PROBLEM TO WORK ON
With the images removed, repeat the data below exactly.

══════════

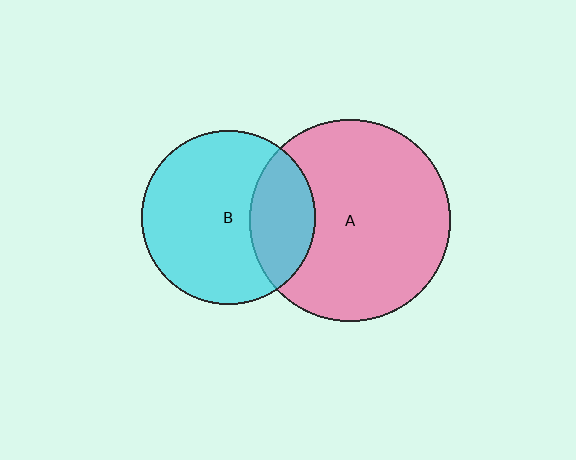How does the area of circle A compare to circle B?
Approximately 1.3 times.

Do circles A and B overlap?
Yes.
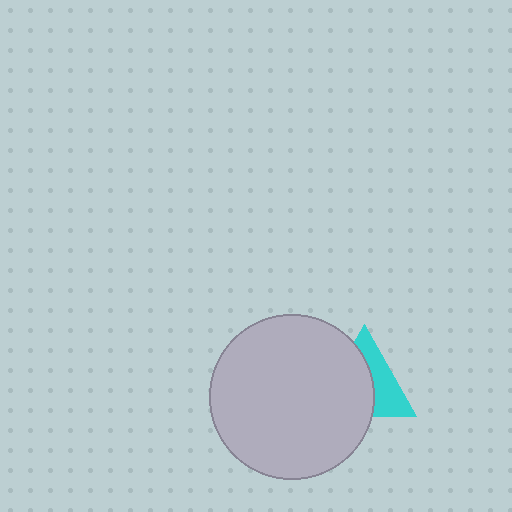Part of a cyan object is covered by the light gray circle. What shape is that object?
It is a triangle.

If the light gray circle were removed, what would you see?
You would see the complete cyan triangle.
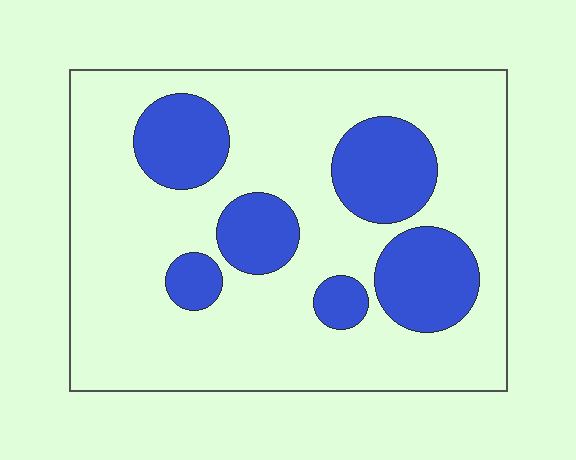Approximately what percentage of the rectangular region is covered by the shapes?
Approximately 25%.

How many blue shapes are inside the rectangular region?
6.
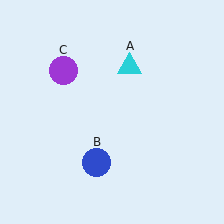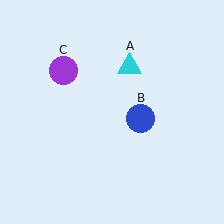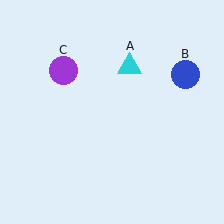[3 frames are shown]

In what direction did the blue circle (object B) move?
The blue circle (object B) moved up and to the right.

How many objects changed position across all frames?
1 object changed position: blue circle (object B).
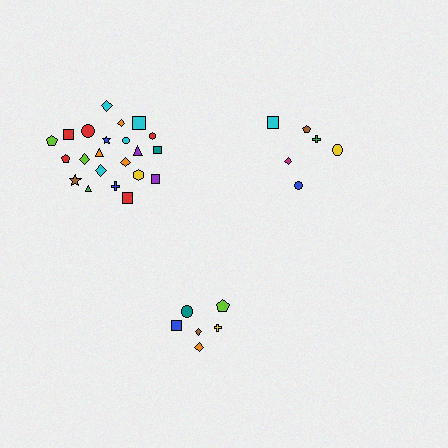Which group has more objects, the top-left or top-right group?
The top-left group.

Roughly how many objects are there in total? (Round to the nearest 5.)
Roughly 35 objects in total.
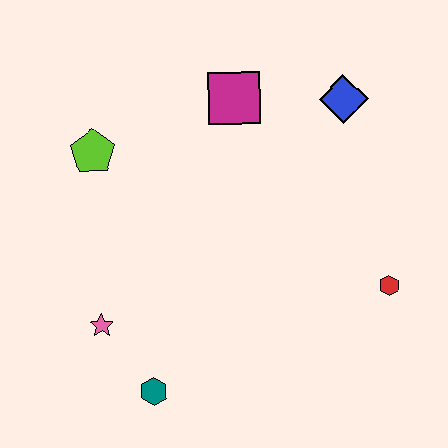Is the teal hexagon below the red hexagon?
Yes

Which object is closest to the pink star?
The teal hexagon is closest to the pink star.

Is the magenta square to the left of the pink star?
No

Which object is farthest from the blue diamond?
The teal hexagon is farthest from the blue diamond.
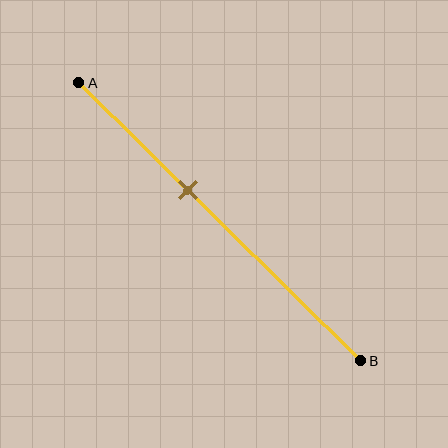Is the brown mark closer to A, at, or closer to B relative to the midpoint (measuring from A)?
The brown mark is closer to point A than the midpoint of segment AB.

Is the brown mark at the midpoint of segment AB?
No, the mark is at about 40% from A, not at the 50% midpoint.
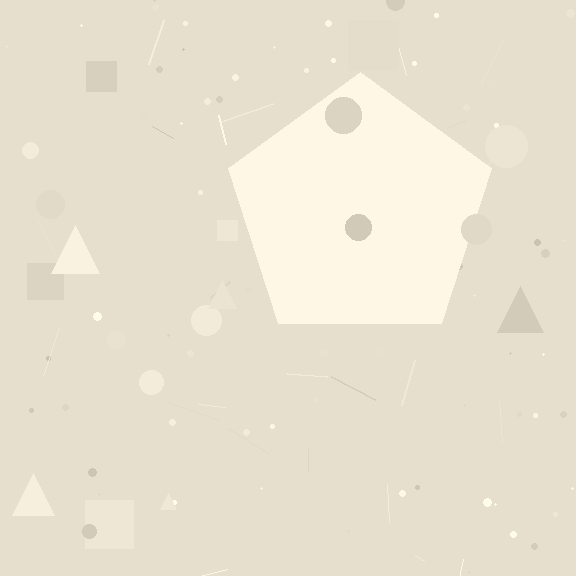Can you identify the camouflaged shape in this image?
The camouflaged shape is a pentagon.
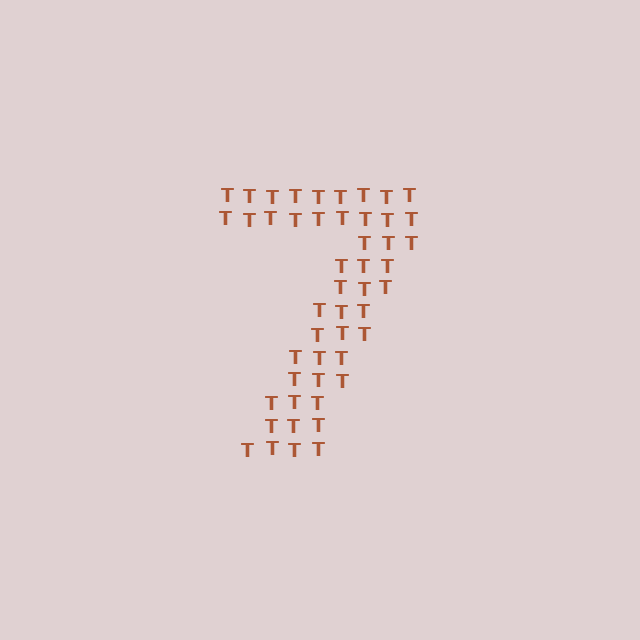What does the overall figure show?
The overall figure shows the digit 7.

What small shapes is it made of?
It is made of small letter T's.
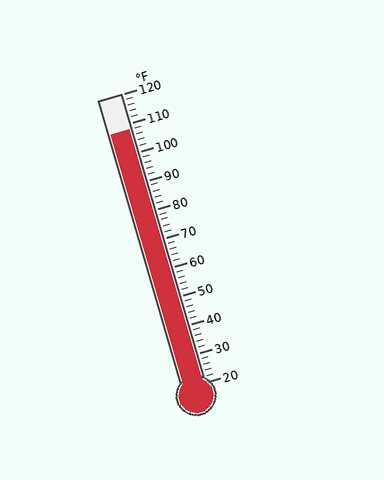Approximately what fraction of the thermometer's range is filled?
The thermometer is filled to approximately 90% of its range.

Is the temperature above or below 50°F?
The temperature is above 50°F.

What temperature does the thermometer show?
The thermometer shows approximately 108°F.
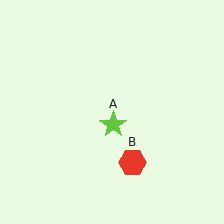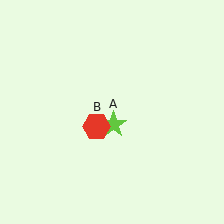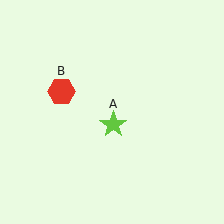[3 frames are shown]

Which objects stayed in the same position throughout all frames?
Lime star (object A) remained stationary.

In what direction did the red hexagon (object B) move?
The red hexagon (object B) moved up and to the left.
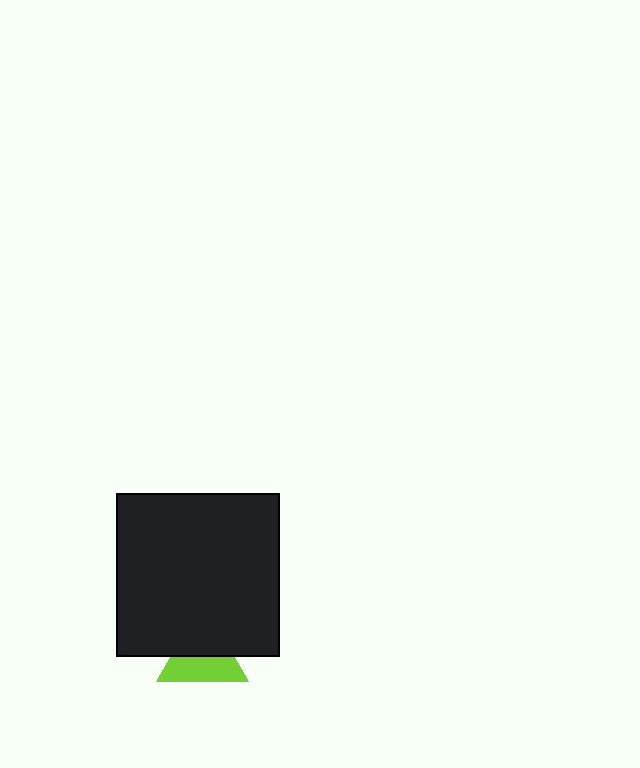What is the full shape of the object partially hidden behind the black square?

══════════

THE REPLY
How does the area of circle A compare to circle B?
Approximately 1.3 times.

Do circles A and B overlap?
Yes.
Part of a cyan object is covered by the light gray circle. What shape is that object?
It is a triangle.

If the light gray circle were removed, what would you see?
You would see the complete cyan triangle.
Approximately what percentage of the rectangular region is covered by the shapes?
Approximately 25%.

How many blue shapes are inside the rectangular region?
6.
[3 frames are shown]

In what direction did the blue circle (object B) move?
The blue circle (object B) moved up and to the right.

How many objects changed position across all frames?
1 object changed position: blue circle (object B).
Which group has more objects, the top-left or top-right group?
The top-left group.

Roughly how many objects are there in total? (Round to the nearest 5.)
Roughly 35 objects in total.
Is the teal hexagon below the red hexagon?
Yes

Which object is closest to the pink star?
The teal hexagon is closest to the pink star.

Is the magenta square to the left of the pink star?
No

Which object is farthest from the blue diamond?
The teal hexagon is farthest from the blue diamond.
Is the brown mark closer to A, at, or closer to B relative to the midpoint (measuring from A)?
The brown mark is closer to point A than the midpoint of segment AB.

Is the brown mark at the midpoint of segment AB?
No, the mark is at about 40% from A, not at the 50% midpoint.
Can you identify the camouflaged shape in this image?
The camouflaged shape is a pentagon.
What does the overall figure show?
The overall figure shows the digit 7.

What small shapes is it made of?
It is made of small letter T's.
Approximately what fraction of the thermometer's range is filled?
The thermometer is filled to approximately 90% of its range.

Is the temperature above or below 50°F?
The temperature is above 50°F.

What temperature does the thermometer show?
The thermometer shows approximately 108°F.
[3 frames are shown]

Which objects stayed in the same position throughout all frames?
Lime star (object A) remained stationary.

In what direction did the red hexagon (object B) move?
The red hexagon (object B) moved up and to the left.
What is the full shape of the object partially hidden behind the black square?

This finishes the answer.